# DATA EXCERPTS start

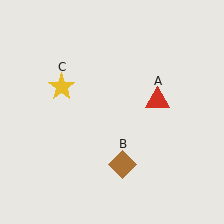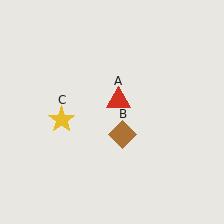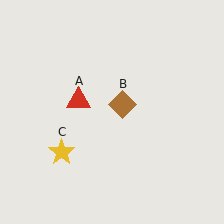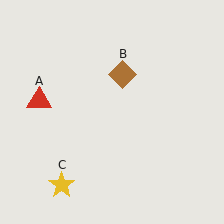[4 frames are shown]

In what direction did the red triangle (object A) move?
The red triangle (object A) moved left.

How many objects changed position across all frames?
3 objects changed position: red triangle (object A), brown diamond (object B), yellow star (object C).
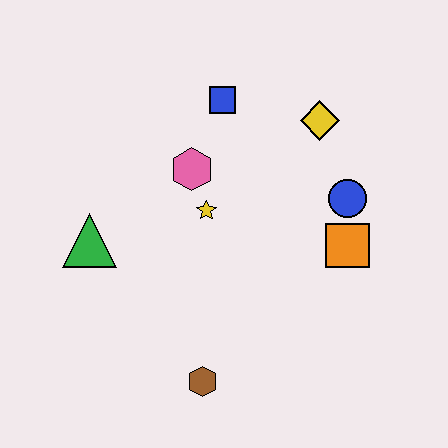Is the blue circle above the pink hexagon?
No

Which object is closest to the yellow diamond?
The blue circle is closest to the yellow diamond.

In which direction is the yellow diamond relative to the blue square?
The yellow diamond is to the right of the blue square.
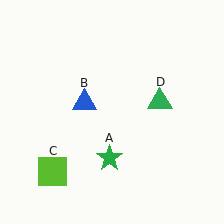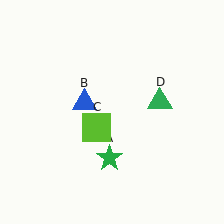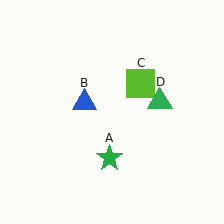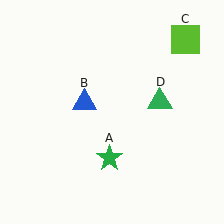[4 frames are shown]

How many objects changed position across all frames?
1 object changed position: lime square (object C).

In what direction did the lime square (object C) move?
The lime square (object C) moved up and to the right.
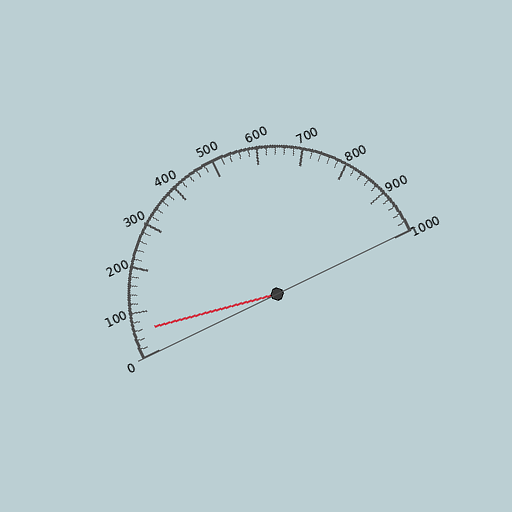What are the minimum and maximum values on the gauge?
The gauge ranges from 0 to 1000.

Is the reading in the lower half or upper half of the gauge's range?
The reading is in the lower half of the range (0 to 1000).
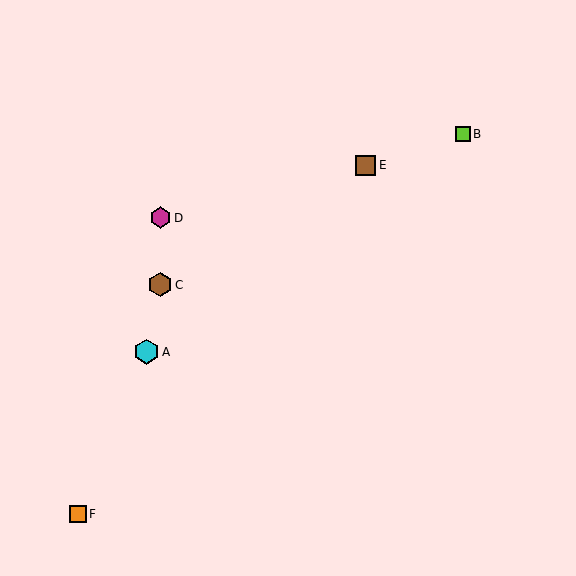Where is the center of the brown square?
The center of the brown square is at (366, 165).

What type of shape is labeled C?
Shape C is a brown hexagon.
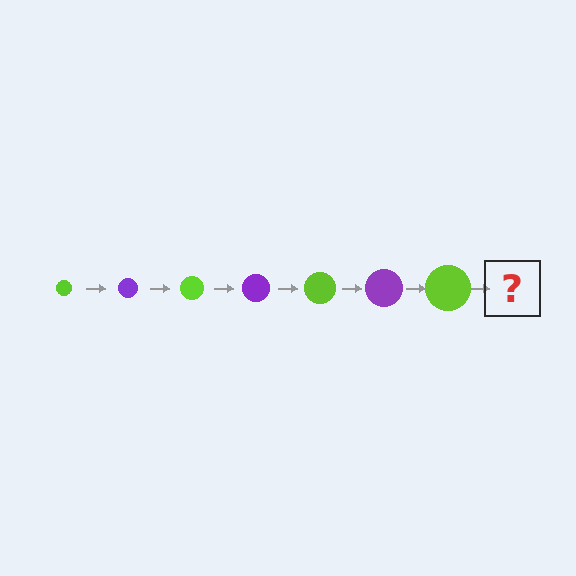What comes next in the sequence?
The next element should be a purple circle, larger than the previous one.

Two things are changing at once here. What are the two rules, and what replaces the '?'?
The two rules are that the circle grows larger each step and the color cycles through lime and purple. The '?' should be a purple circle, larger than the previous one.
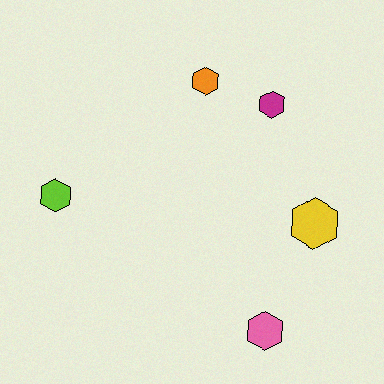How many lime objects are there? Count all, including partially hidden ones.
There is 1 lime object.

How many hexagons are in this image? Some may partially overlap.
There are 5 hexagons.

# DATA EXCERPTS end
# DATA EXCERPTS start

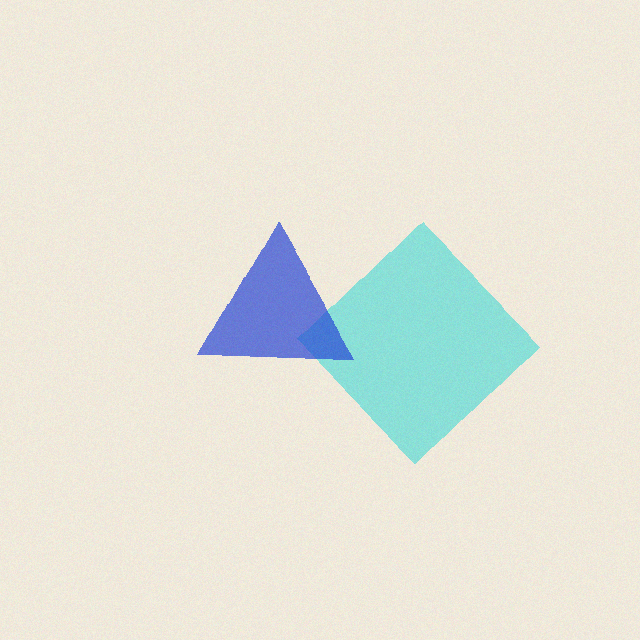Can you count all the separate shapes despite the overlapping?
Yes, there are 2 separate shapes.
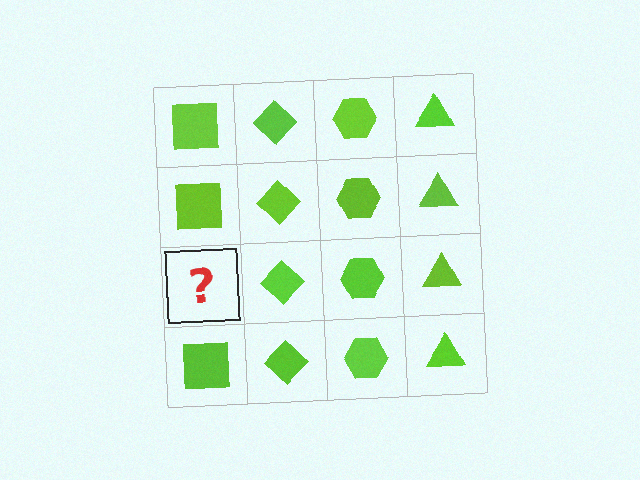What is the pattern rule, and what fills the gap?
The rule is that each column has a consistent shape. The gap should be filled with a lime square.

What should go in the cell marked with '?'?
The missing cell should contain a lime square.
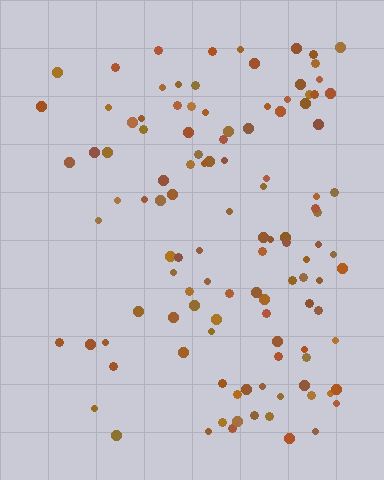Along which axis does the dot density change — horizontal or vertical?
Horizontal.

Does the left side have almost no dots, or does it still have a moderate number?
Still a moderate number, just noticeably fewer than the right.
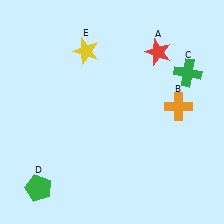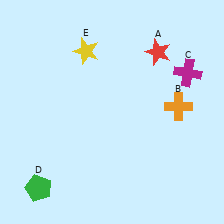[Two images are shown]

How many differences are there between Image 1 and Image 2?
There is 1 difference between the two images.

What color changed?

# DATA EXCERPTS end

TASK GOAL:
From the line containing "What should go in the cell marked with '?'?" through the line containing "[Two images are shown]", copy every line above exactly, without pictures.

TASK RESULT:
What should go in the cell marked with '?'?
The missing cell should contain a lime square.
Along which axis does the dot density change — horizontal or vertical?
Horizontal.

Does the left side have almost no dots, or does it still have a moderate number?
Still a moderate number, just noticeably fewer than the right.
[Two images are shown]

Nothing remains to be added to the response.